§ **INSTRUCTIONS FOR THE TASK**:
Reproduce the listing word for word, leaving every picture behind.

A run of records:
▽
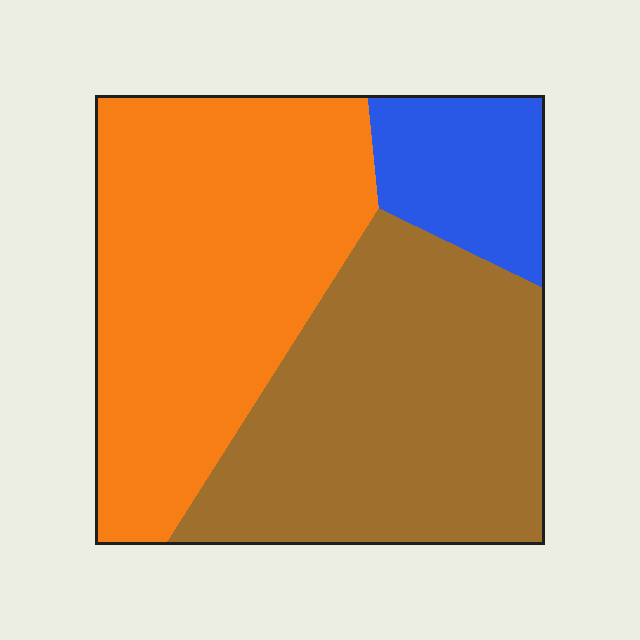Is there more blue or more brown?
Brown.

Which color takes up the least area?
Blue, at roughly 15%.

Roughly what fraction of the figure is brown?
Brown covers 42% of the figure.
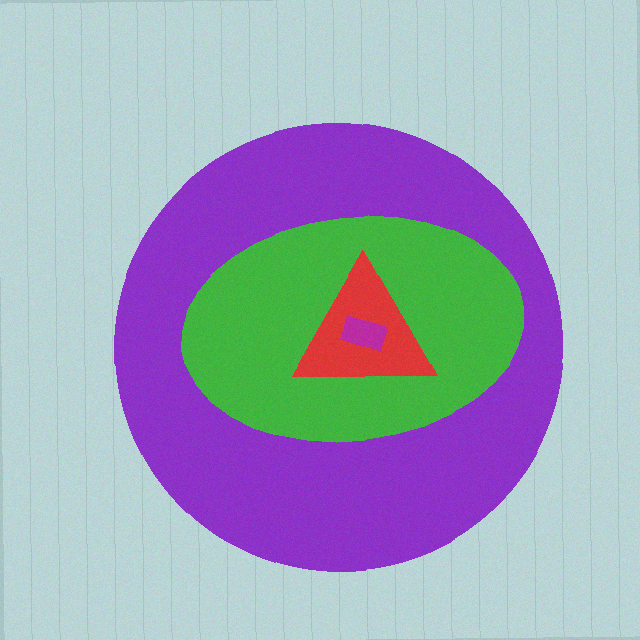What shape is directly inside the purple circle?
The green ellipse.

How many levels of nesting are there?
4.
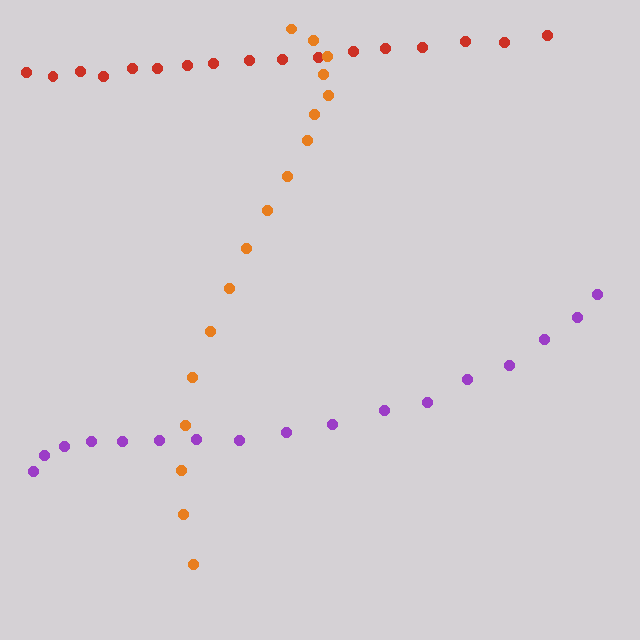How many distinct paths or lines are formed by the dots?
There are 3 distinct paths.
△
§ **CORRECT RESPONSE**:
Is there more blue or more brown?
Brown.

Which color takes up the least area?
Blue, at roughly 15%.

Roughly what fraction of the figure is brown?
Brown covers 42% of the figure.
What shape is directly inside the purple circle?
The green ellipse.

How many levels of nesting are there?
4.
How many distinct paths or lines are formed by the dots?
There are 3 distinct paths.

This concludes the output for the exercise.